### EXERCISE INSTRUCTIONS
Repeat all of the following lines word for word.

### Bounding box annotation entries

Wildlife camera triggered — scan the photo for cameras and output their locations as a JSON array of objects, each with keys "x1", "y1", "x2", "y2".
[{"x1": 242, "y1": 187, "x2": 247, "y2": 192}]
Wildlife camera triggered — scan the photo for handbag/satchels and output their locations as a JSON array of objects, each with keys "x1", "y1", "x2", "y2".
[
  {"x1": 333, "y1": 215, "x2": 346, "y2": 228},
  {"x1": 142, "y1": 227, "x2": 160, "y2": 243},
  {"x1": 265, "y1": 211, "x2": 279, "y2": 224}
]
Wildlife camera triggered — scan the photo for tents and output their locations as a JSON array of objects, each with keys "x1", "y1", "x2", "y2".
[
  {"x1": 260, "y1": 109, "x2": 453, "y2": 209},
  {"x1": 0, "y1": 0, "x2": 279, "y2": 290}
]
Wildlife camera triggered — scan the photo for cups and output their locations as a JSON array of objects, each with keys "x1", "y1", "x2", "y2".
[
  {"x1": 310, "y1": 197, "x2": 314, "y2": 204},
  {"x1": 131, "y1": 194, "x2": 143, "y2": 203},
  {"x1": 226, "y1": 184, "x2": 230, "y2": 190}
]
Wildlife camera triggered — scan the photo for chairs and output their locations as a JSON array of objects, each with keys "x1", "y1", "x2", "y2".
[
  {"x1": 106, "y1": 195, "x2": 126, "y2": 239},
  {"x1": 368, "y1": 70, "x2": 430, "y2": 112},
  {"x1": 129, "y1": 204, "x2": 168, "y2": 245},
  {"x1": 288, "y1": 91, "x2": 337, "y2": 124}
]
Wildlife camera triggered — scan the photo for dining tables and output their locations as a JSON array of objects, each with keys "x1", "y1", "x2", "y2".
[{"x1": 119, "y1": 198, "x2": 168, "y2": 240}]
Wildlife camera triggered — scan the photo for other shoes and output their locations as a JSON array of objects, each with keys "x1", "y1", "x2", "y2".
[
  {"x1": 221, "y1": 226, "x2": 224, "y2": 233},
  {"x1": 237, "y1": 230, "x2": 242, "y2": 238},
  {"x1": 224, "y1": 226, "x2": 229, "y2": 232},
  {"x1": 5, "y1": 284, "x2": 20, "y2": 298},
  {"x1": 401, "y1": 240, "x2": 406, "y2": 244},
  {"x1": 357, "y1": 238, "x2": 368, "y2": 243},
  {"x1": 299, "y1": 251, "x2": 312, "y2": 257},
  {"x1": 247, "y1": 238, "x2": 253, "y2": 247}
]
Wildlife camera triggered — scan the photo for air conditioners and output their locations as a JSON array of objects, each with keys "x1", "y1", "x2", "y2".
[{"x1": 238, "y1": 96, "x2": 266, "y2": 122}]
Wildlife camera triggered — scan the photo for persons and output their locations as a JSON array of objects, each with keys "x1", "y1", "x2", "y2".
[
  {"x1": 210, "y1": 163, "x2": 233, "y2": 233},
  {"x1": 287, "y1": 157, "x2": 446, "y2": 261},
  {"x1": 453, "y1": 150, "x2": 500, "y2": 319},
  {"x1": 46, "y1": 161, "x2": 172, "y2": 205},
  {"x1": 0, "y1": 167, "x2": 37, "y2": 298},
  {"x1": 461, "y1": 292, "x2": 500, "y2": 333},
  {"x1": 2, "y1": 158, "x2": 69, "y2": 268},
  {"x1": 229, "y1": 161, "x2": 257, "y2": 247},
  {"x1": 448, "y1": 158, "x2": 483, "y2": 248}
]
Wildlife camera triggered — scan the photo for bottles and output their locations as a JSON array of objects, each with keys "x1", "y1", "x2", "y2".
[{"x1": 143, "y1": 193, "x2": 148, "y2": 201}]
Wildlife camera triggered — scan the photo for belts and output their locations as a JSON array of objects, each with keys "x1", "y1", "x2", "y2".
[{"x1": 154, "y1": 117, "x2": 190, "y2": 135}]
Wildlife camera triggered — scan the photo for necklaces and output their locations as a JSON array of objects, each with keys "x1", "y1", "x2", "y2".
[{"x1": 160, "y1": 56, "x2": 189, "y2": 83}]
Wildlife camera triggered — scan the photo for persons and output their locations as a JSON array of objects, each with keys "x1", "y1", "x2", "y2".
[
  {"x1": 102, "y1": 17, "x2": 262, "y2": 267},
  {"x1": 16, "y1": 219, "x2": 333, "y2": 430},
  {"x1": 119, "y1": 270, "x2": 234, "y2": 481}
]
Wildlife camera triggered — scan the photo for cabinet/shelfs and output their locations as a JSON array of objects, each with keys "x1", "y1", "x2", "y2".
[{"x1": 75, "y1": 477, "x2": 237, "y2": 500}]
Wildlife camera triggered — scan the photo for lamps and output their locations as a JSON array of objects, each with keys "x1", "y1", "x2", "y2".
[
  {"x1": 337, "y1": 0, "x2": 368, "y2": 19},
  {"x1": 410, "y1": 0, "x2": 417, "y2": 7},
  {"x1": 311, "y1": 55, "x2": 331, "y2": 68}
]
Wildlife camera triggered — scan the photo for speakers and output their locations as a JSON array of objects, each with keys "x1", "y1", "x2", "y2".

### WORKED SOLUTION
Wildlife camera triggered — scan the photo for cameras and output their locations as a JSON array of objects, each with keys "x1", "y1", "x2", "y2".
[{"x1": 242, "y1": 187, "x2": 247, "y2": 192}]
Wildlife camera triggered — scan the photo for handbag/satchels and output their locations as a JSON array of objects, each with keys "x1", "y1", "x2", "y2".
[
  {"x1": 333, "y1": 215, "x2": 346, "y2": 228},
  {"x1": 142, "y1": 227, "x2": 160, "y2": 243},
  {"x1": 265, "y1": 211, "x2": 279, "y2": 224}
]
Wildlife camera triggered — scan the photo for tents and output their locations as a JSON array of objects, each with keys "x1", "y1", "x2", "y2".
[
  {"x1": 260, "y1": 109, "x2": 453, "y2": 209},
  {"x1": 0, "y1": 0, "x2": 279, "y2": 290}
]
Wildlife camera triggered — scan the photo for cups and output their locations as a JSON array of objects, each with keys "x1", "y1", "x2", "y2".
[
  {"x1": 310, "y1": 197, "x2": 314, "y2": 204},
  {"x1": 131, "y1": 194, "x2": 143, "y2": 203},
  {"x1": 226, "y1": 184, "x2": 230, "y2": 190}
]
Wildlife camera triggered — scan the photo for chairs and output their locations as a JSON array of objects, each with keys "x1", "y1", "x2", "y2".
[
  {"x1": 106, "y1": 195, "x2": 126, "y2": 239},
  {"x1": 368, "y1": 70, "x2": 430, "y2": 112},
  {"x1": 129, "y1": 204, "x2": 168, "y2": 245},
  {"x1": 288, "y1": 91, "x2": 337, "y2": 124}
]
Wildlife camera triggered — scan the photo for dining tables and output their locations as a JSON array of objects, each with keys "x1", "y1", "x2", "y2".
[{"x1": 119, "y1": 198, "x2": 168, "y2": 240}]
Wildlife camera triggered — scan the photo for other shoes and output their locations as a JSON array of objects, each with keys "x1", "y1", "x2", "y2".
[
  {"x1": 221, "y1": 226, "x2": 224, "y2": 233},
  {"x1": 237, "y1": 230, "x2": 242, "y2": 238},
  {"x1": 224, "y1": 226, "x2": 229, "y2": 232},
  {"x1": 5, "y1": 284, "x2": 20, "y2": 298},
  {"x1": 401, "y1": 240, "x2": 406, "y2": 244},
  {"x1": 357, "y1": 238, "x2": 368, "y2": 243},
  {"x1": 299, "y1": 251, "x2": 312, "y2": 257},
  {"x1": 247, "y1": 238, "x2": 253, "y2": 247}
]
Wildlife camera triggered — scan the photo for air conditioners and output their locations as a JSON array of objects, each with keys "x1", "y1", "x2", "y2".
[{"x1": 238, "y1": 96, "x2": 266, "y2": 122}]
Wildlife camera triggered — scan the photo for persons and output their locations as a JSON array of objects, each with keys "x1", "y1", "x2", "y2".
[
  {"x1": 210, "y1": 163, "x2": 233, "y2": 233},
  {"x1": 287, "y1": 157, "x2": 446, "y2": 261},
  {"x1": 453, "y1": 150, "x2": 500, "y2": 319},
  {"x1": 46, "y1": 161, "x2": 172, "y2": 205},
  {"x1": 0, "y1": 167, "x2": 37, "y2": 298},
  {"x1": 461, "y1": 292, "x2": 500, "y2": 333},
  {"x1": 2, "y1": 158, "x2": 69, "y2": 268},
  {"x1": 229, "y1": 161, "x2": 257, "y2": 247},
  {"x1": 448, "y1": 158, "x2": 483, "y2": 248}
]
Wildlife camera triggered — scan the photo for bottles and output their locations as a JSON array of objects, each with keys "x1", "y1", "x2", "y2".
[{"x1": 143, "y1": 193, "x2": 148, "y2": 201}]
Wildlife camera triggered — scan the photo for belts and output their locations as a JSON array of objects, each with keys "x1", "y1", "x2", "y2".
[{"x1": 154, "y1": 117, "x2": 190, "y2": 135}]
Wildlife camera triggered — scan the photo for necklaces and output their locations as a JSON array of objects, each with keys "x1", "y1", "x2", "y2".
[{"x1": 160, "y1": 56, "x2": 189, "y2": 83}]
Wildlife camera triggered — scan the photo for persons and output their locations as a JSON array of objects, each with keys "x1", "y1", "x2", "y2".
[
  {"x1": 102, "y1": 17, "x2": 262, "y2": 267},
  {"x1": 16, "y1": 219, "x2": 333, "y2": 430},
  {"x1": 119, "y1": 270, "x2": 234, "y2": 481}
]
Wildlife camera triggered — scan the photo for cabinet/shelfs and output their locations as a JSON array of objects, each with keys "x1", "y1", "x2", "y2".
[{"x1": 75, "y1": 477, "x2": 237, "y2": 500}]
Wildlife camera triggered — scan the photo for lamps and output their locations as a JSON array of objects, each with keys "x1", "y1", "x2", "y2".
[
  {"x1": 337, "y1": 0, "x2": 368, "y2": 19},
  {"x1": 410, "y1": 0, "x2": 417, "y2": 7},
  {"x1": 311, "y1": 55, "x2": 331, "y2": 68}
]
Wildlife camera triggered — scan the photo for speakers and output their locations as a JSON array of objects, each with keys "x1", "y1", "x2", "y2".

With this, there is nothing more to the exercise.